[Start of RECORD LIST]
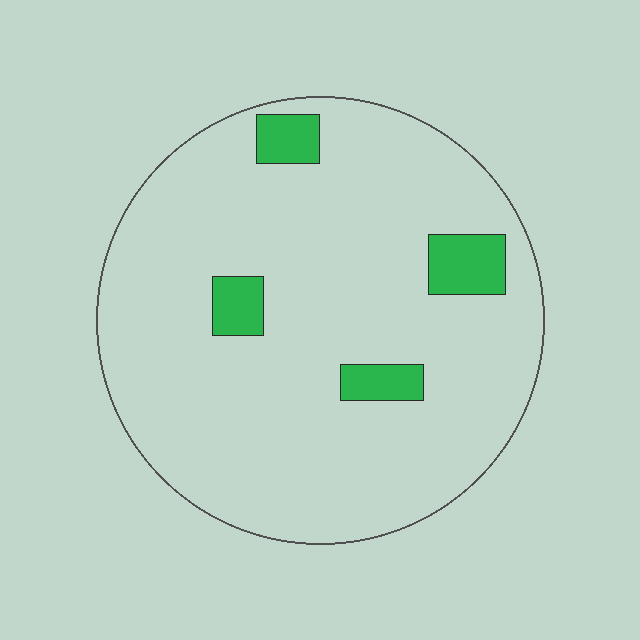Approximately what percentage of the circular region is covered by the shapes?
Approximately 10%.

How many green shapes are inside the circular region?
4.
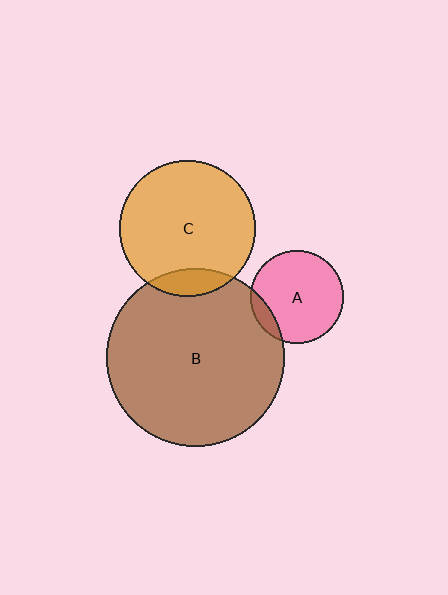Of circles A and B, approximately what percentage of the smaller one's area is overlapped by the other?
Approximately 10%.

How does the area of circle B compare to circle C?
Approximately 1.7 times.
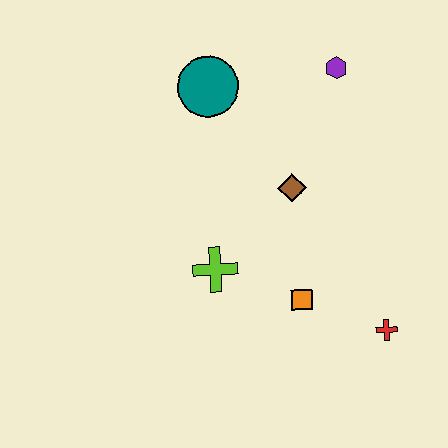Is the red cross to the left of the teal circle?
No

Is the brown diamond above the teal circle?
No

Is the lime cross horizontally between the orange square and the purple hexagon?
No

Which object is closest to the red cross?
The orange square is closest to the red cross.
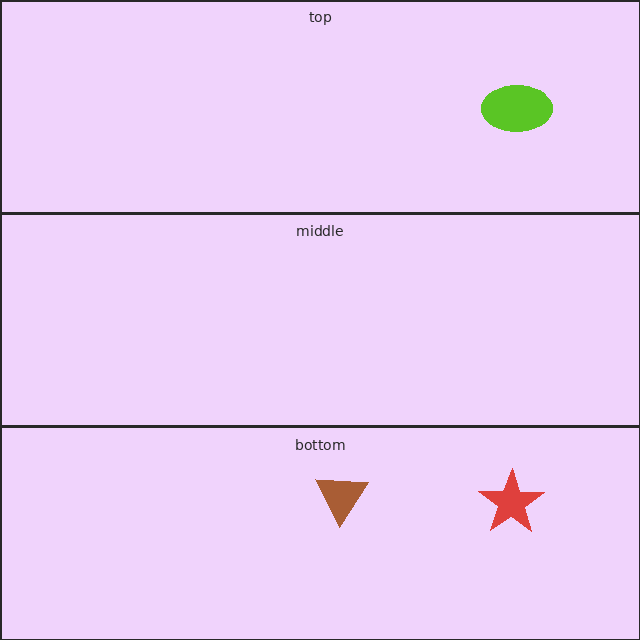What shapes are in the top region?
The lime ellipse.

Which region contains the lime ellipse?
The top region.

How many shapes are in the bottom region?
2.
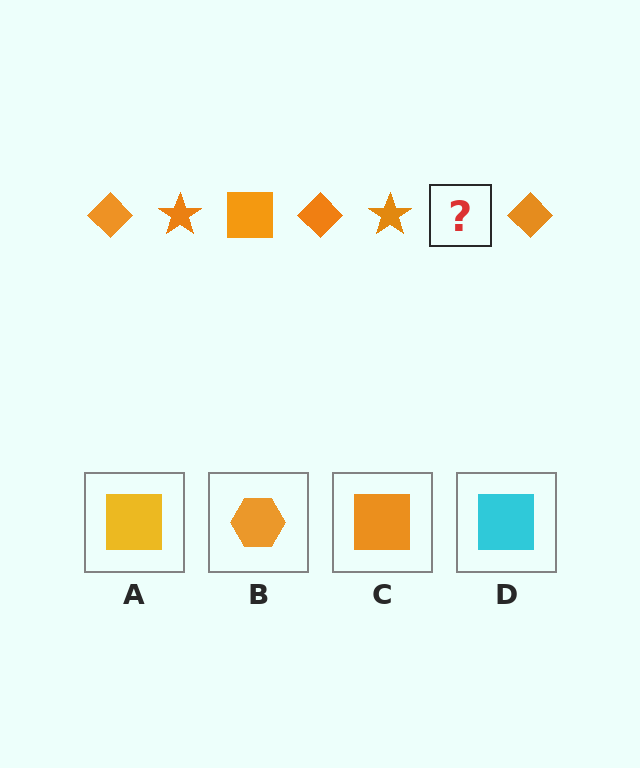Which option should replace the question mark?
Option C.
[End of RECORD LIST]
WHAT YOU SHOULD DO —
Retype the lines exactly as they appear, beginning with the line that contains "What shapes are in the top region?" and ending with the final line of the entries, and omit the pictures.

THE ANSWER —
What shapes are in the top region?
The lime ellipse.

Which region contains the lime ellipse?
The top region.

How many shapes are in the bottom region?
2.
Which option should replace the question mark?
Option C.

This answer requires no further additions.